**Set task:** Copy nothing but the lines below running from the line containing "How many objects are aligned" through the line containing "What are the pixel coordinates of G?", both end lines included.

══ Record set

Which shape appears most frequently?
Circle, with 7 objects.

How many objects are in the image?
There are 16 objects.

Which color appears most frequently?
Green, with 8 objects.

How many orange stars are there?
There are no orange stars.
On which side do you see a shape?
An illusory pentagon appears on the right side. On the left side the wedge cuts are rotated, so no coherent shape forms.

════
══ Record set

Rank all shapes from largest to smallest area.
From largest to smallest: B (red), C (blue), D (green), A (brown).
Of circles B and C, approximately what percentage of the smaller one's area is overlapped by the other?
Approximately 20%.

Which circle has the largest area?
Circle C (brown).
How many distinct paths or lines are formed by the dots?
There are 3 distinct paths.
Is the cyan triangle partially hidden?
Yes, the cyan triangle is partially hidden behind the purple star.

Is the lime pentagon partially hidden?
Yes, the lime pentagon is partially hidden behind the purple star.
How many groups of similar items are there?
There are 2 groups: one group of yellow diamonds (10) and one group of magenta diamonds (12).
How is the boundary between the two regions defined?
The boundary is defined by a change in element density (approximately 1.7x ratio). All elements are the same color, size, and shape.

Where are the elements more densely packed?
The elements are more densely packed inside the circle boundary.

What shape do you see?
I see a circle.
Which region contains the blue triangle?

════
══ Record set

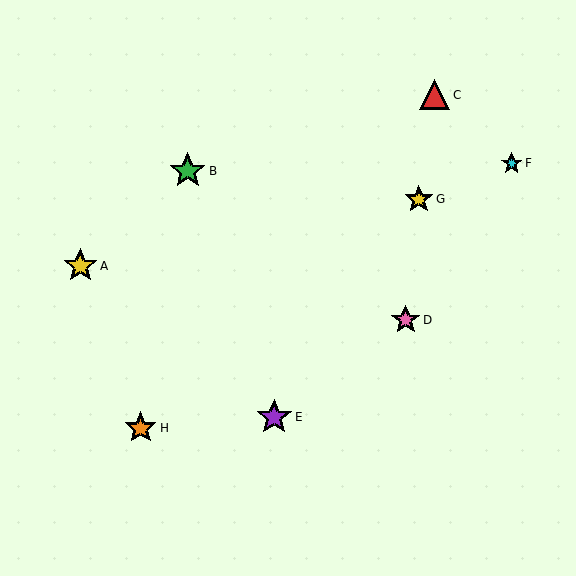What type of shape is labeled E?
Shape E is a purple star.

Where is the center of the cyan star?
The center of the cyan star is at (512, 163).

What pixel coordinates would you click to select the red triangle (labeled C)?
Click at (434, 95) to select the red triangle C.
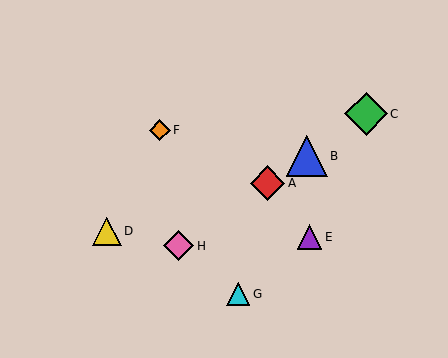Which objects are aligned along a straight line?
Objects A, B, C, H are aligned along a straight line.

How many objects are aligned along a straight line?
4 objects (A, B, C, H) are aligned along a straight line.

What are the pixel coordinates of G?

════

**Response to this task:**
How many objects are aligned along a straight line?
4 objects (A, B, C, H) are aligned along a straight line.

What are the pixel coordinates of G?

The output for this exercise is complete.